Generated shape exercises:
[start]
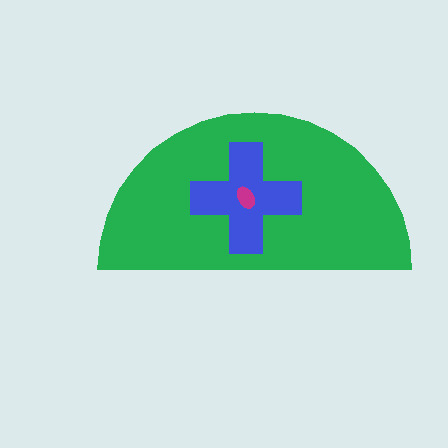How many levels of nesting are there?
3.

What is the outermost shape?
The green semicircle.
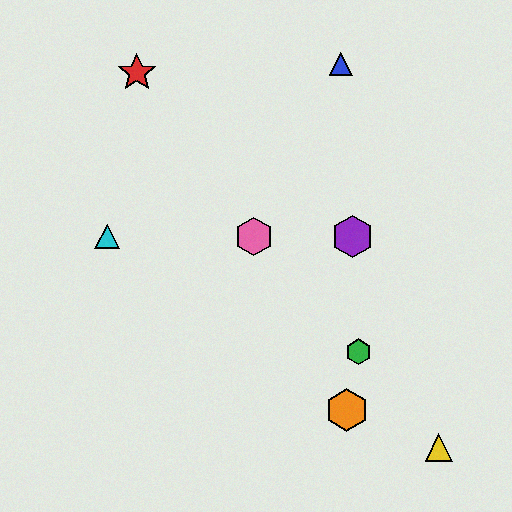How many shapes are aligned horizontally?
3 shapes (the purple hexagon, the cyan triangle, the pink hexagon) are aligned horizontally.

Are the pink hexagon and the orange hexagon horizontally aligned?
No, the pink hexagon is at y≈236 and the orange hexagon is at y≈410.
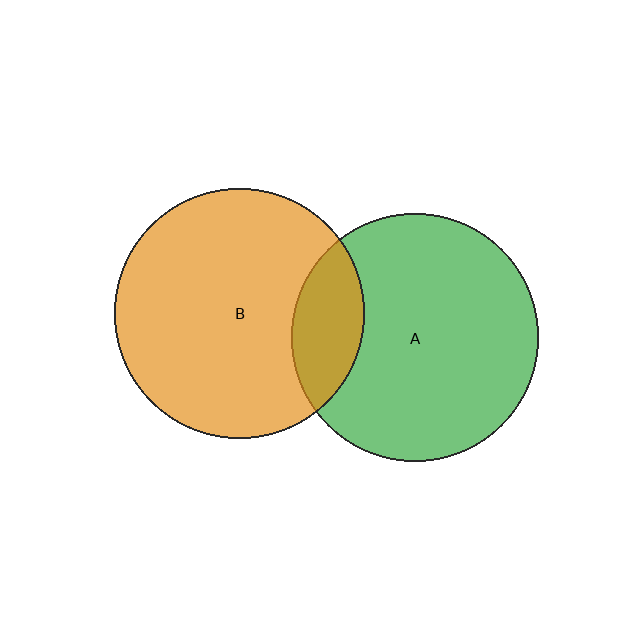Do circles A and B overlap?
Yes.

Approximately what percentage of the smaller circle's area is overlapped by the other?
Approximately 20%.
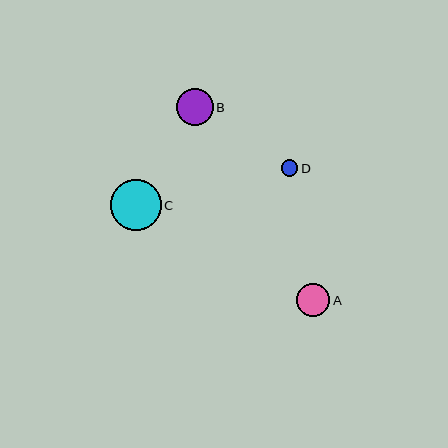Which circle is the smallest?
Circle D is the smallest with a size of approximately 17 pixels.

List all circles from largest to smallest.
From largest to smallest: C, B, A, D.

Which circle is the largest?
Circle C is the largest with a size of approximately 51 pixels.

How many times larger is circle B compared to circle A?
Circle B is approximately 1.1 times the size of circle A.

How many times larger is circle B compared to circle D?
Circle B is approximately 2.3 times the size of circle D.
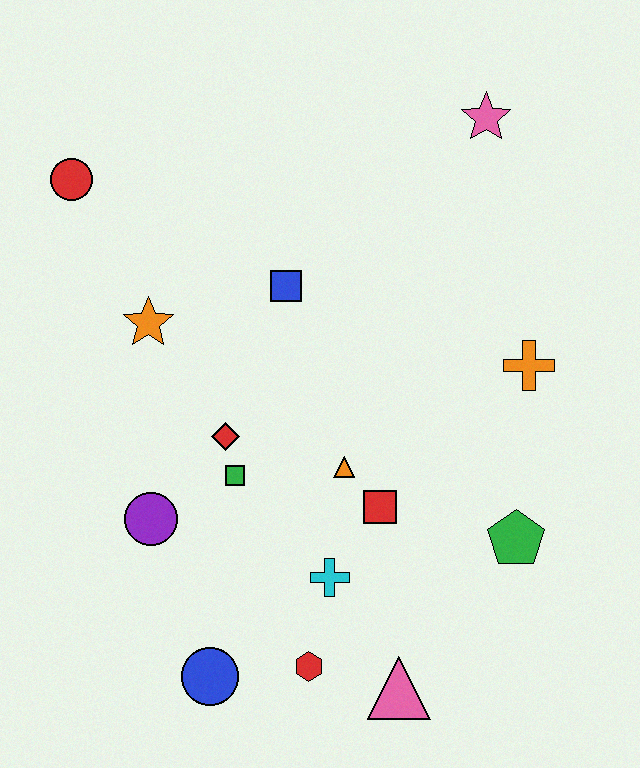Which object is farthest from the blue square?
The pink triangle is farthest from the blue square.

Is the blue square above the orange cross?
Yes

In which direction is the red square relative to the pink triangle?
The red square is above the pink triangle.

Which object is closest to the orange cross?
The green pentagon is closest to the orange cross.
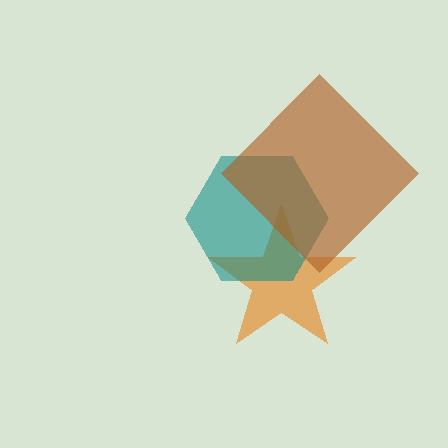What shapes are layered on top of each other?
The layered shapes are: an orange star, a teal hexagon, a brown diamond.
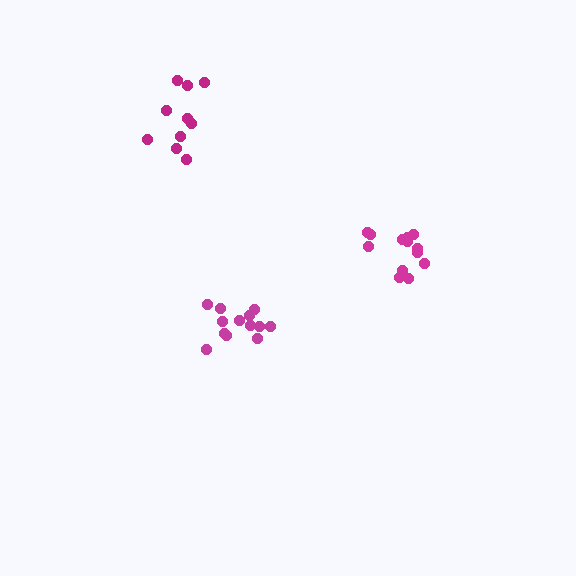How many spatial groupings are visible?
There are 3 spatial groupings.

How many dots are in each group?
Group 1: 13 dots, Group 2: 13 dots, Group 3: 10 dots (36 total).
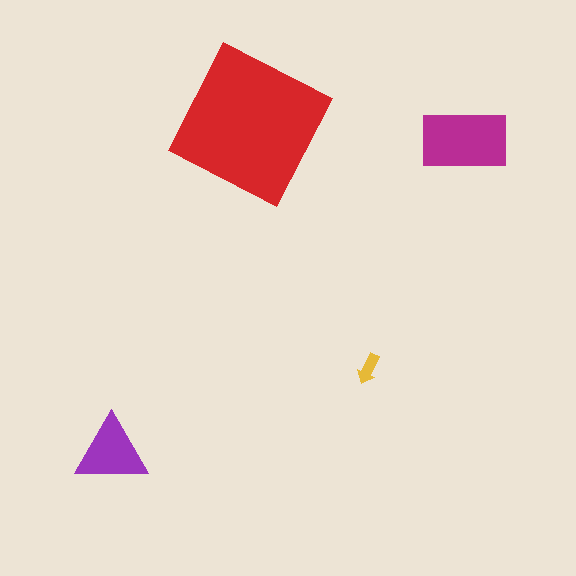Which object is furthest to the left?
The purple triangle is leftmost.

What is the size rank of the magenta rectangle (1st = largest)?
2nd.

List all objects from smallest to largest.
The yellow arrow, the purple triangle, the magenta rectangle, the red square.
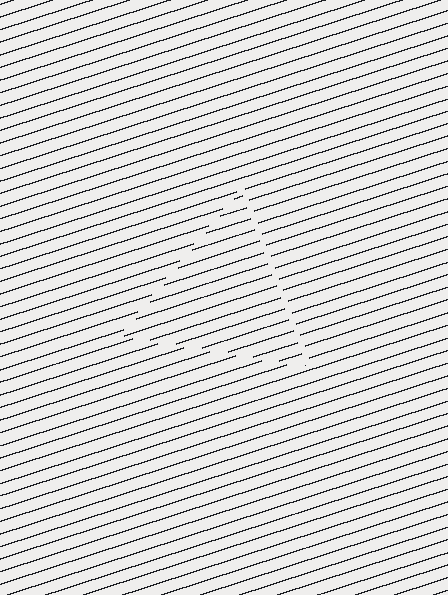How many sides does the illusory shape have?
3 sides — the line-ends trace a triangle.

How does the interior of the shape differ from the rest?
The interior of the shape contains the same grating, shifted by half a period — the contour is defined by the phase discontinuity where line-ends from the inner and outer gratings abut.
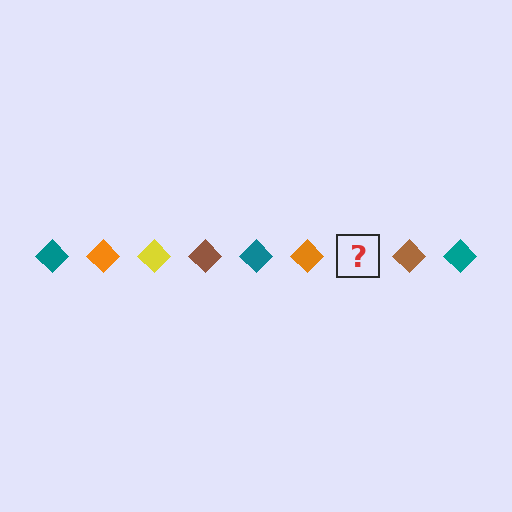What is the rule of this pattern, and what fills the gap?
The rule is that the pattern cycles through teal, orange, yellow, brown diamonds. The gap should be filled with a yellow diamond.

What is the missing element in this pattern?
The missing element is a yellow diamond.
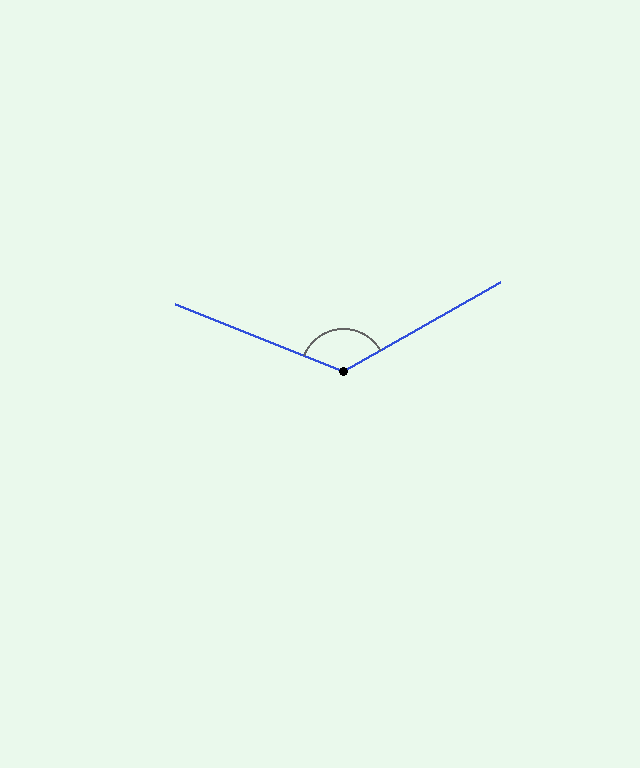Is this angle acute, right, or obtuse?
It is obtuse.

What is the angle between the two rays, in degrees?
Approximately 129 degrees.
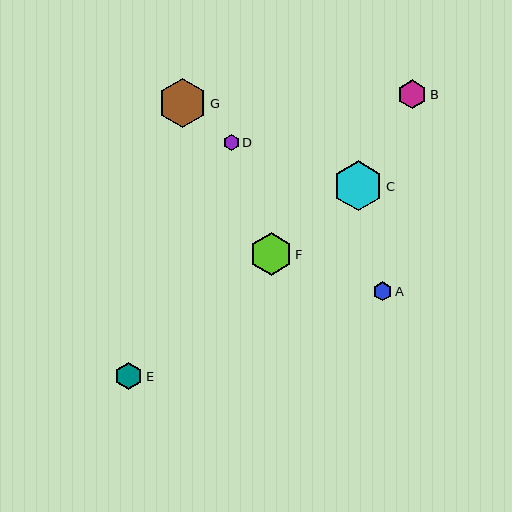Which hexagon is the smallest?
Hexagon D is the smallest with a size of approximately 16 pixels.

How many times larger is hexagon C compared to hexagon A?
Hexagon C is approximately 2.6 times the size of hexagon A.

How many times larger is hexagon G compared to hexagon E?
Hexagon G is approximately 1.8 times the size of hexagon E.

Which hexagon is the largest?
Hexagon C is the largest with a size of approximately 50 pixels.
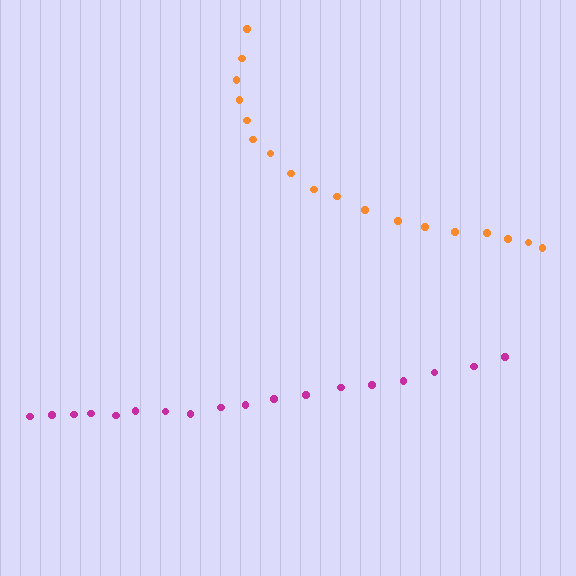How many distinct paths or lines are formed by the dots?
There are 2 distinct paths.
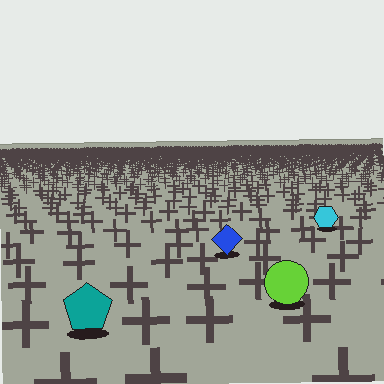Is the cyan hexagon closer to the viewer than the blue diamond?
No. The blue diamond is closer — you can tell from the texture gradient: the ground texture is coarser near it.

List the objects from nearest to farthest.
From nearest to farthest: the teal pentagon, the lime circle, the blue diamond, the cyan hexagon.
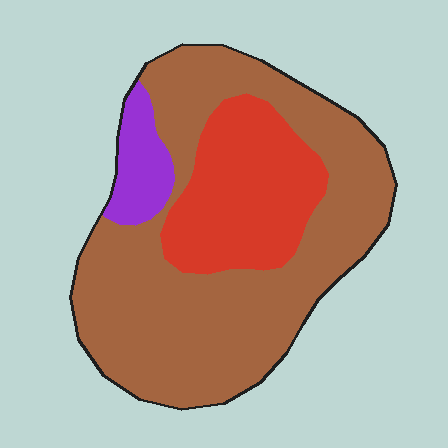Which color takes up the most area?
Brown, at roughly 65%.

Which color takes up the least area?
Purple, at roughly 10%.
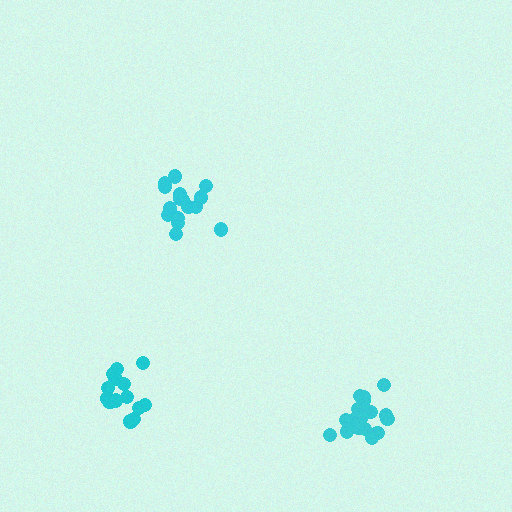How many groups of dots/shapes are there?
There are 3 groups.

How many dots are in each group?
Group 1: 18 dots, Group 2: 15 dots, Group 3: 18 dots (51 total).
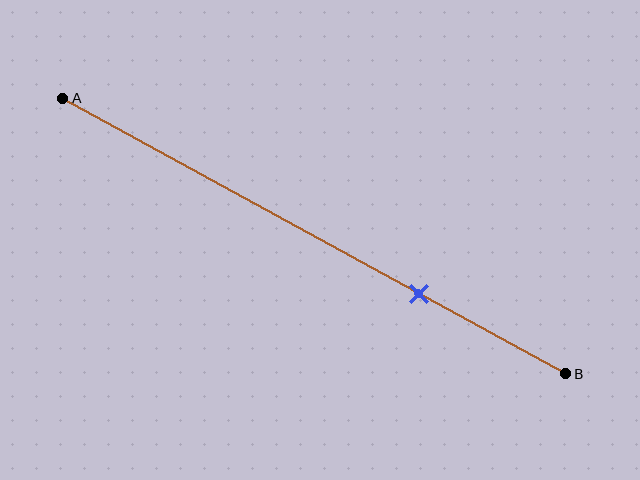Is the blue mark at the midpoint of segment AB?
No, the mark is at about 70% from A, not at the 50% midpoint.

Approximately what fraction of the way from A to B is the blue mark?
The blue mark is approximately 70% of the way from A to B.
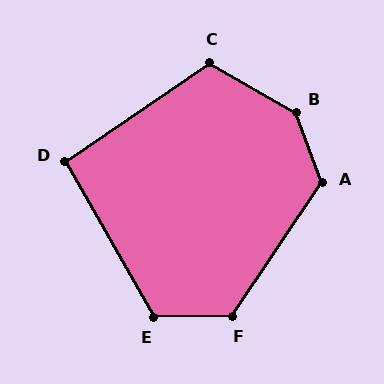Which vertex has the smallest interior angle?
D, at approximately 95 degrees.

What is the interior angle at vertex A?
Approximately 125 degrees (obtuse).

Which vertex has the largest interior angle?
[end]
**STATED GOAL:** Your task is to transcribe all of the records precisely, with no images included.

**WRITTEN RESPONSE:**
How many levels of nesting are there?
3.

What is the outermost shape?
The green semicircle.
How many shapes are aligned horizontally?
3 shapes (the purple hexagon, the cyan triangle, the pink hexagon) are aligned horizontally.

Are the pink hexagon and the orange hexagon horizontally aligned?
No, the pink hexagon is at y≈236 and the orange hexagon is at y≈410.
Do circles A and B overlap?
Yes.

Approximately what percentage of the smaller circle's area is overlapped by the other?
Approximately 20%.
Which circle is the smallest?
Circle D is the smallest with a size of approximately 17 pixels.

List all circles from largest to smallest.
From largest to smallest: C, B, A, D.

Which circle is the largest?
Circle C is the largest with a size of approximately 51 pixels.

How many times larger is circle B compared to circle A?
Circle B is approximately 1.1 times the size of circle A.

How many times larger is circle B compared to circle D?
Circle B is approximately 2.3 times the size of circle D.
Which object is farthest from the blue square?
The pink triangle is farthest from the blue square.

Is the blue square above the orange cross?
Yes

In which direction is the red square relative to the pink triangle?
The red square is above the pink triangle.

Which object is closest to the orange cross?
The green pentagon is closest to the orange cross.
What shapes are layered on top of each other?
The layered shapes are: an orange star, a teal hexagon, a brown diamond.
How many spatial groupings are visible?
There are 3 spatial groupings.

How many dots are in each group?
Group 1: 13 dots, Group 2: 13 dots, Group 3: 10 dots (36 total).
Which object is furthest to the left?
The purple triangle is leftmost.

What is the size rank of the magenta rectangle (1st = largest)?
2nd.

List all objects from smallest to largest.
The yellow arrow, the purple triangle, the magenta rectangle, the red square.
How many sides does the illusory shape have?
3 sides — the line-ends trace a triangle.

How does the interior of the shape differ from the rest?
The interior of the shape contains the same grating, shifted by half a period — the contour is defined by the phase discontinuity where line-ends from the inner and outer gratings abut.
What is the rule of this pattern, and what fills the gap?
The rule is that the pattern cycles through teal, orange, yellow, brown diamonds. The gap should be filled with a yellow diamond.

What is the missing element in this pattern?
The missing element is a yellow diamond.
Is this angle acute, right, or obtuse?
It is obtuse.

What is the angle between the two rays, in degrees?
Approximately 129 degrees.
Which hexagon is the smallest?
Hexagon D is the smallest with a size of approximately 16 pixels.

How many times larger is hexagon C compared to hexagon A?
Hexagon C is approximately 2.6 times the size of hexagon A.

How many times larger is hexagon G compared to hexagon E?
Hexagon G is approximately 1.8 times the size of hexagon E.

Which hexagon is the largest?
Hexagon C is the largest with a size of approximately 50 pixels.
How many distinct paths or lines are formed by the dots?
There are 2 distinct paths.
Is the cyan hexagon closer to the viewer than the blue diamond?
No. The blue diamond is closer — you can tell from the texture gradient: the ground texture is coarser near it.

List the objects from nearest to farthest.
From nearest to farthest: the teal pentagon, the lime circle, the blue diamond, the cyan hexagon.
Which color takes up the most area?
Brown, at roughly 65%.

Which color takes up the least area?
Purple, at roughly 10%.
How many groups of dots/shapes are there?
There are 3 groups.

How many dots are in each group?
Group 1: 18 dots, Group 2: 15 dots, Group 3: 18 dots (51 total).
Is the blue mark at the midpoint of segment AB?
No, the mark is at about 70% from A, not at the 50% midpoint.

Approximately what fraction of the way from A to B is the blue mark?
The blue mark is approximately 70% of the way from A to B.
Which vertex has the smallest interior angle?
D, at approximately 95 degrees.

What is the interior angle at vertex A?
Approximately 125 degrees (obtuse).

Which vertex has the largest interior angle?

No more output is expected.